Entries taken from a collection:
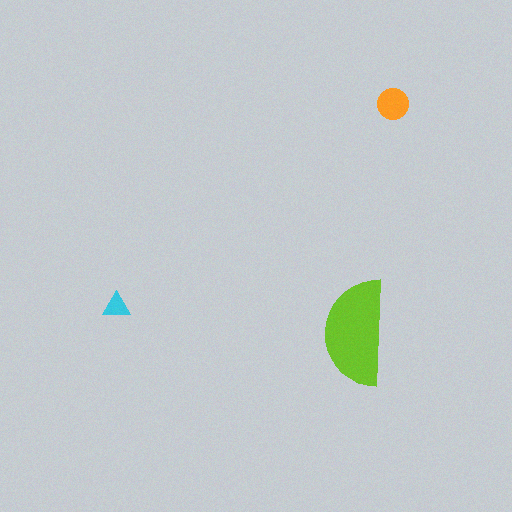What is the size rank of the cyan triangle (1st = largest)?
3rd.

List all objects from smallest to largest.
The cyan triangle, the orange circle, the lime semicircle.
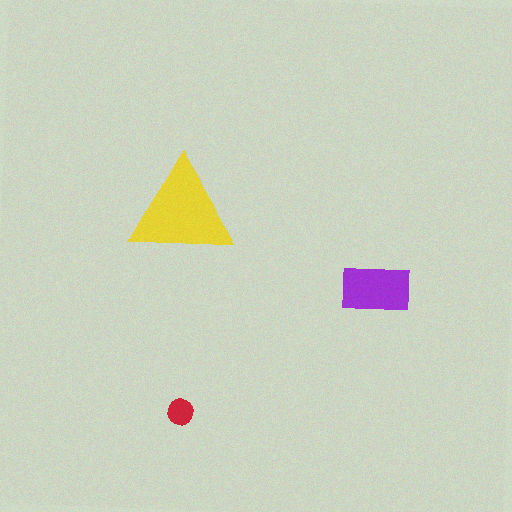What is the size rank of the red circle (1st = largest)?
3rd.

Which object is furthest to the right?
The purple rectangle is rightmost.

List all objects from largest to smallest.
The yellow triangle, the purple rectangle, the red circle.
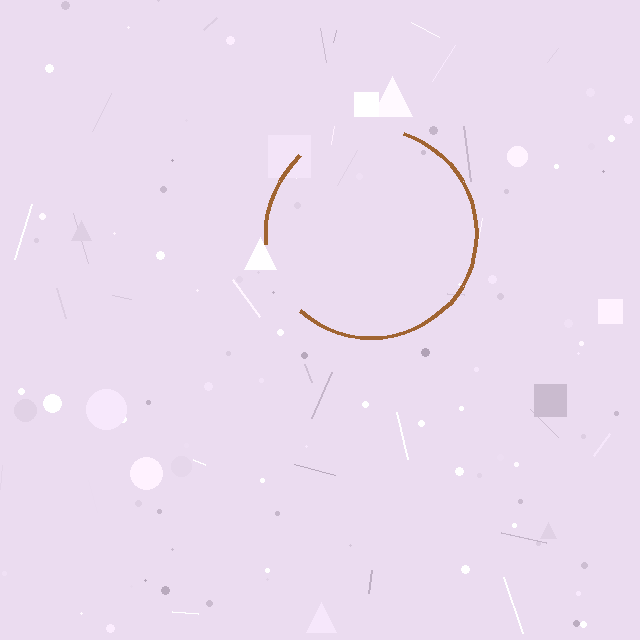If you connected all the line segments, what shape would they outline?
---
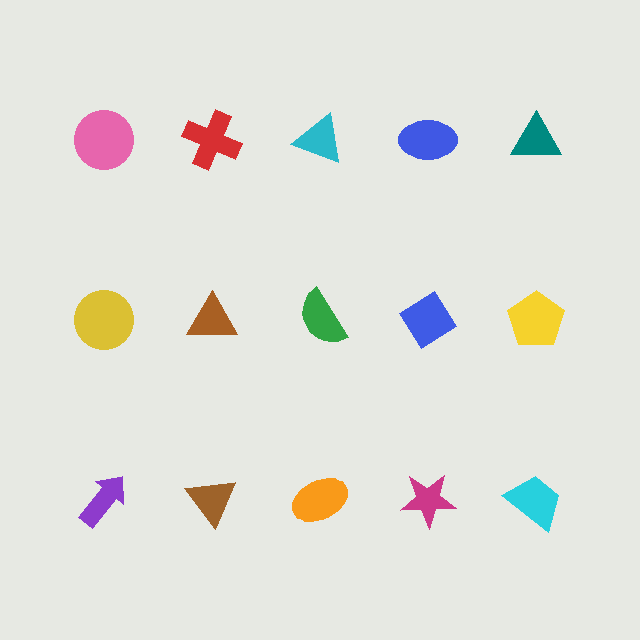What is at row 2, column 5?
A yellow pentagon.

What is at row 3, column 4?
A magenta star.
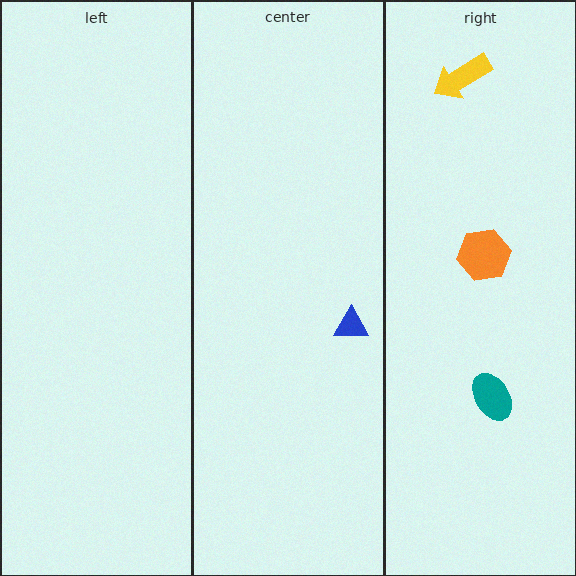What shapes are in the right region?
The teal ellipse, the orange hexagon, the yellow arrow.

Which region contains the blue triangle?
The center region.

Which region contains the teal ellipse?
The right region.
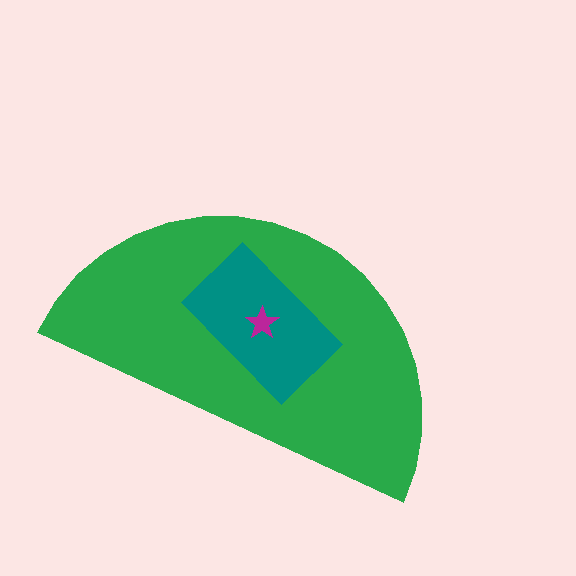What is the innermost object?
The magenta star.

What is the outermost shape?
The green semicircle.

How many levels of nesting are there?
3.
==
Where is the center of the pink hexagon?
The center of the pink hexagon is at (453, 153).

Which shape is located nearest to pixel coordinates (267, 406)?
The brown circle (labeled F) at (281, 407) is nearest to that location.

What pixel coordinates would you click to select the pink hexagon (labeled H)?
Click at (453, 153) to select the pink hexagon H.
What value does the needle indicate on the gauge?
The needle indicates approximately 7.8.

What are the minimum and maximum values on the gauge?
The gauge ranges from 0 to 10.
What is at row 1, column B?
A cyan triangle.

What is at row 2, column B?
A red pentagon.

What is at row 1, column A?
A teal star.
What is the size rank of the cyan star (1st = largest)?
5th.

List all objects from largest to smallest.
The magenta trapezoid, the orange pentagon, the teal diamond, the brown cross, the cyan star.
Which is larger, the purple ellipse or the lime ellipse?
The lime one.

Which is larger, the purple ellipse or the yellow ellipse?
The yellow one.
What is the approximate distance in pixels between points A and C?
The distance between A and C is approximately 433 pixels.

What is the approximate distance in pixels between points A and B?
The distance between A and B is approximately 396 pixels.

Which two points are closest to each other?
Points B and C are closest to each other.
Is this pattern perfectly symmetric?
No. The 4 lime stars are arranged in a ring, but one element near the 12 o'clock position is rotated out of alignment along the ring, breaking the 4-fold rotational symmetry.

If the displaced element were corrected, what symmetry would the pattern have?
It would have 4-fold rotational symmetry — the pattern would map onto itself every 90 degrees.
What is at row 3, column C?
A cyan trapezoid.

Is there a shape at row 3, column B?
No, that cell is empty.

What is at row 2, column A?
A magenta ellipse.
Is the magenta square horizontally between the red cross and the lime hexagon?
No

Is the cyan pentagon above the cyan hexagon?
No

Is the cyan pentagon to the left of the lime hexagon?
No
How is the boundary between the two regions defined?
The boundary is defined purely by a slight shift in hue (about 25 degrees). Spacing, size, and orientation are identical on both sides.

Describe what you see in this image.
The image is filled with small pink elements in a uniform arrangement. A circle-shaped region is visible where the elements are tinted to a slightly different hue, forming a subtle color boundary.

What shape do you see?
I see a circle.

**Short exercise:** Skip all pictures. Output only the lines from the one containing "What is the size rank of the red" to the one containing "If you connected", both lines included.

**Output:**
What is the size rank of the red circle (1st = largest)?
3rd.

Which object is furthest to the right?
The purple rectangle is rightmost.

List all objects from largest to smallest.
The yellow triangle, the purple rectangle, the red circle.
If you connected all the line segments, what shape would they outline?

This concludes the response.